[Synthetic geometry question rows]
- - - - - - -
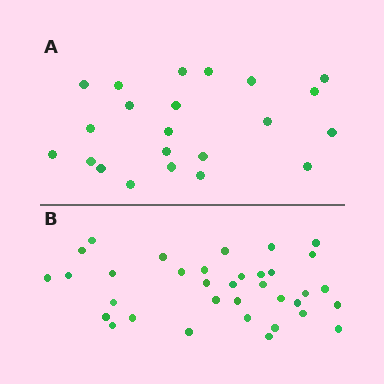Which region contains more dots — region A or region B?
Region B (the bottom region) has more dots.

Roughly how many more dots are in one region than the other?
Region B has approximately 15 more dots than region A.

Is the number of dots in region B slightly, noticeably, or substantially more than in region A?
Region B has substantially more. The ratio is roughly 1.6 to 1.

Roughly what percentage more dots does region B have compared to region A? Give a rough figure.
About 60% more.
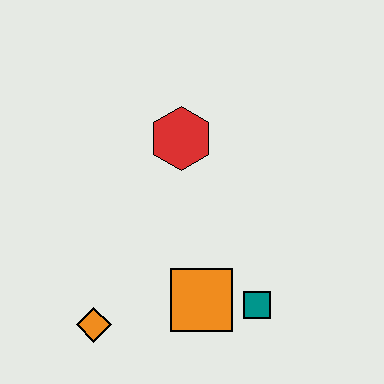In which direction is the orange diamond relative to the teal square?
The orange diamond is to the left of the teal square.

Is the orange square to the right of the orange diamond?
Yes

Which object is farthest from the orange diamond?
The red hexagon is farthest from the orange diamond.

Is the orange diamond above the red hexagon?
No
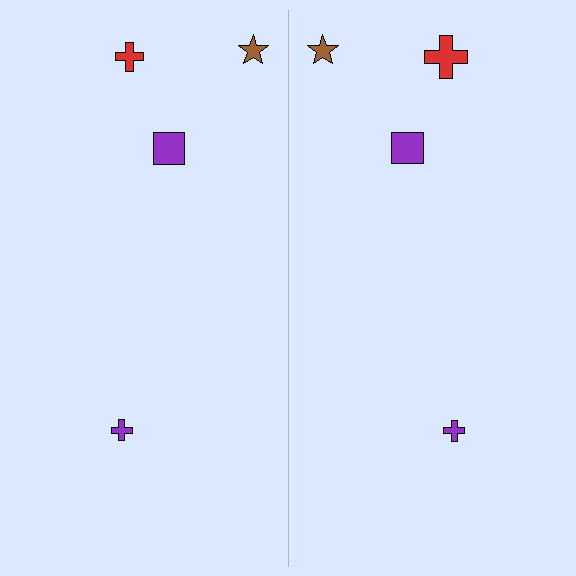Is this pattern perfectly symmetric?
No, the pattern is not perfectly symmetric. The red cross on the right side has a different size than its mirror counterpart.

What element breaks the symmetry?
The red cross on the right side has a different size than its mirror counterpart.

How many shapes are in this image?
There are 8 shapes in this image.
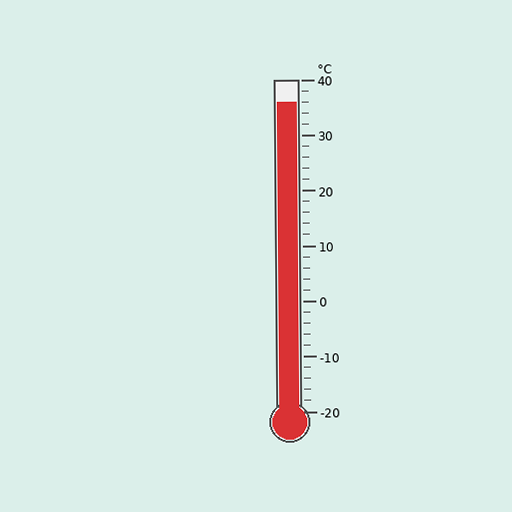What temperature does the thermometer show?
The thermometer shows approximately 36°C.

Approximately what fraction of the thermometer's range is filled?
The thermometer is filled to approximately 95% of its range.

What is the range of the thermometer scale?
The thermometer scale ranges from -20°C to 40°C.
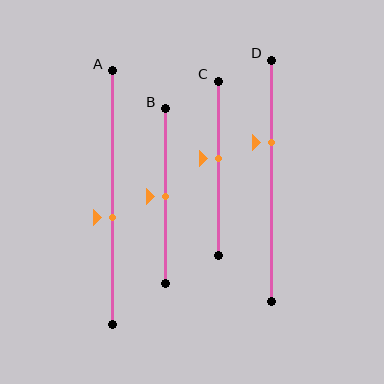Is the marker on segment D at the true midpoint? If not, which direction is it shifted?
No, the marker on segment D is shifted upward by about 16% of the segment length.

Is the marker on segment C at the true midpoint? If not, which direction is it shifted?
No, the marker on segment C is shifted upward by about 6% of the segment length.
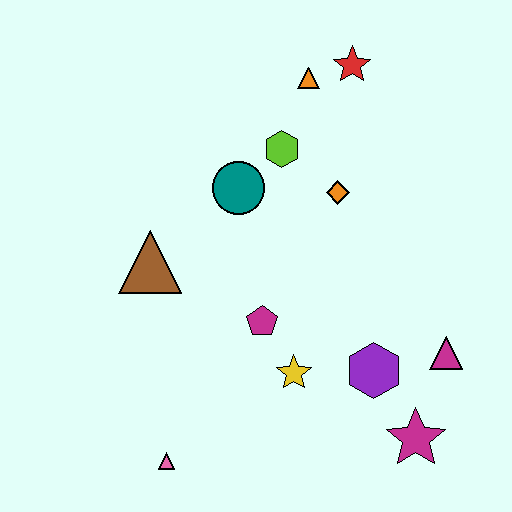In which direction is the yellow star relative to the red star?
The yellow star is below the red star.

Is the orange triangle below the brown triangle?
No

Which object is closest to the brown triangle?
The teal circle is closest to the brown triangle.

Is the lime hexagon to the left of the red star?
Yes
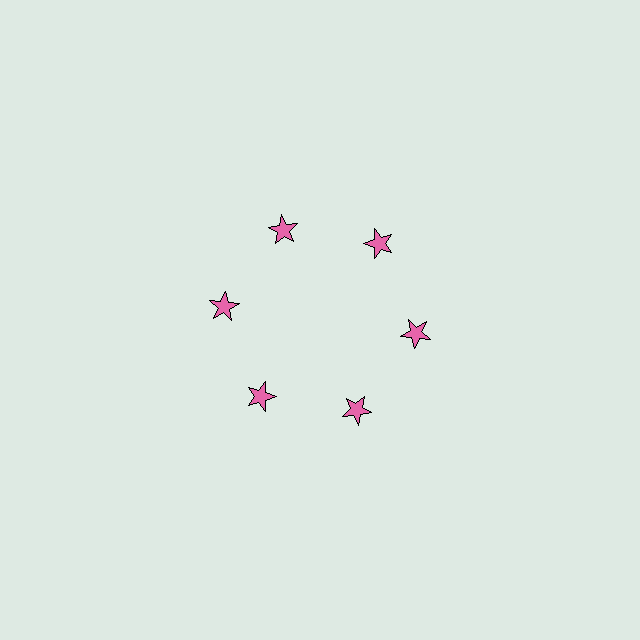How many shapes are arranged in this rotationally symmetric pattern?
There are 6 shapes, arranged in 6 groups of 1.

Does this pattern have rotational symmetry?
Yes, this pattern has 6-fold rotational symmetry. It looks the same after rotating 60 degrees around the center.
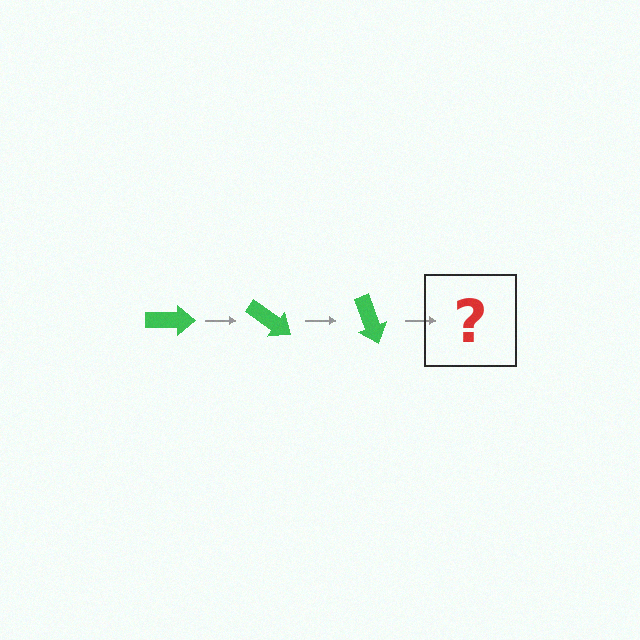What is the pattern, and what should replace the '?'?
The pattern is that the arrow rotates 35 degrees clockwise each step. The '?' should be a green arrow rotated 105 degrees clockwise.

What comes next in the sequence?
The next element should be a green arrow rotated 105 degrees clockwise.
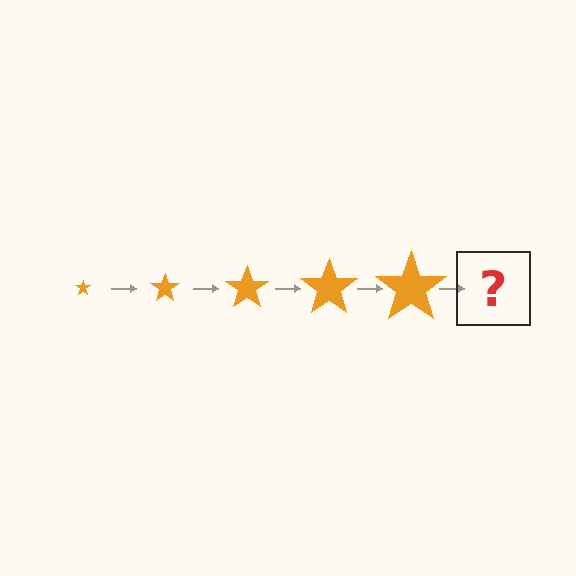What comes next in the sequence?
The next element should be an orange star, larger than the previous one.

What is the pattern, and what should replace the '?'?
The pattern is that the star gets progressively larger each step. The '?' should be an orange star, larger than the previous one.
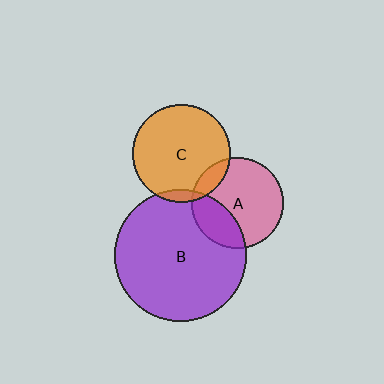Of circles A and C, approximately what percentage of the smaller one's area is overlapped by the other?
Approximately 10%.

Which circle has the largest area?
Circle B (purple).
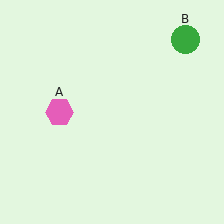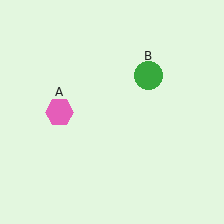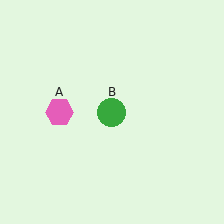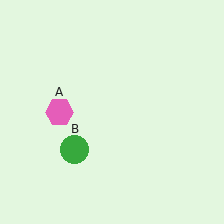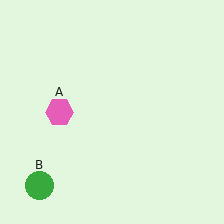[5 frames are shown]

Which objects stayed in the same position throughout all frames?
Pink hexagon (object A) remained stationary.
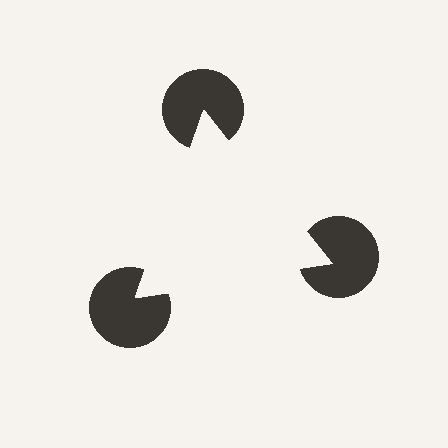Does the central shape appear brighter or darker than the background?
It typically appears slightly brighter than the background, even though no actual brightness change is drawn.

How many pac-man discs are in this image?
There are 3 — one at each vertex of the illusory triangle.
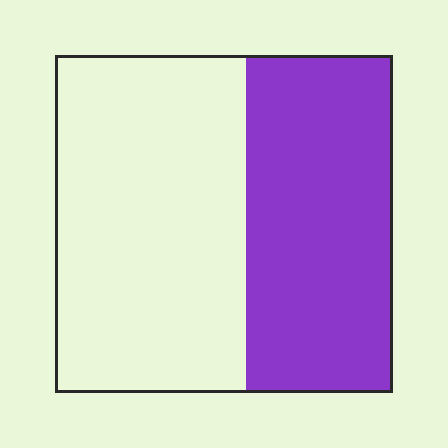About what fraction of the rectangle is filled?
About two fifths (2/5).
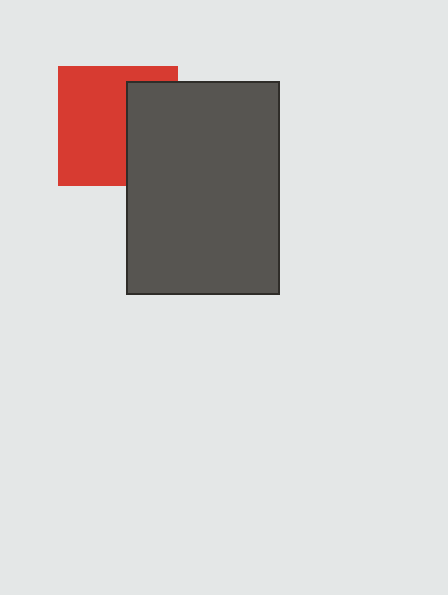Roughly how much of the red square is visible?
- - - - - - -
EXERCISE TASK:
Omitting all images, print the listing exactly.

TASK RESPONSE:
Which region contains more dots — region A or region B?
Region B (the bottom region) has more dots.

Roughly how many more dots are in one region than the other?
Region B has approximately 15 more dots than region A.

Is the number of dots in region B slightly, noticeably, or substantially more than in region A?
Region B has substantially more. The ratio is roughly 1.6 to 1.

Roughly what percentage more dots does region B have compared to region A? Give a rough figure.
About 60% more.
In which direction is the orange diamond relative to the teal square?
The orange diamond is to the left of the teal square.

Is the orange square to the right of the orange diamond?
Yes

Which object is farthest from the orange diamond?
The red hexagon is farthest from the orange diamond.

Is the orange diamond above the red hexagon?
No
Is this pattern perfectly symmetric?
No, the pattern is not perfectly symmetric. The red cross on the right side has a different size than its mirror counterpart.

What element breaks the symmetry?
The red cross on the right side has a different size than its mirror counterpart.

How many shapes are in this image?
There are 8 shapes in this image.
What temperature does the thermometer show?
The thermometer shows approximately 36°C.

Approximately what fraction of the thermometer's range is filled?
The thermometer is filled to approximately 95% of its range.

What is the range of the thermometer scale?
The thermometer scale ranges from -20°C to 40°C.
Is the marker on segment D at the true midpoint? If not, which direction is it shifted?
No, the marker on segment D is shifted upward by about 16% of the segment length.

Is the marker on segment C at the true midpoint? If not, which direction is it shifted?
No, the marker on segment C is shifted upward by about 6% of the segment length.
In which direction is the yellow star relative to the red star?
The yellow star is below the red star.

Is the orange triangle below the brown triangle?
No

Which object is closest to the brown triangle?
The teal circle is closest to the brown triangle.

Is the lime hexagon to the left of the red star?
Yes
How many shapes are arranged in this rotationally symmetric pattern?
There are 6 shapes, arranged in 6 groups of 1.

Does this pattern have rotational symmetry?
Yes, this pattern has 6-fold rotational symmetry. It looks the same after rotating 60 degrees around the center.
What is the pattern, and what should replace the '?'?
The pattern is that the arrow rotates 35 degrees clockwise each step. The '?' should be a green arrow rotated 105 degrees clockwise.

What comes next in the sequence?
The next element should be a green arrow rotated 105 degrees clockwise.
What comes next in the sequence?
The next element should be an orange star, larger than the previous one.

What is the pattern, and what should replace the '?'?
The pattern is that the star gets progressively larger each step. The '?' should be an orange star, larger than the previous one.
Of circles A and C, approximately what percentage of the smaller one's area is overlapped by the other?
Approximately 10%.

Which circle has the largest area?
Circle B (purple).
[5 frames are shown]

Which objects stayed in the same position throughout all frames?
Pink hexagon (object A) remained stationary.
Does the central shape appear brighter or darker than the background?
It typically appears slightly brighter than the background, even though no actual brightness change is drawn.

How many pac-man discs are in this image?
There are 3 — one at each vertex of the illusory triangle.
About what fraction of the rectangle is filled?
About two fifths (2/5).
Roughly how much of the red square is visible?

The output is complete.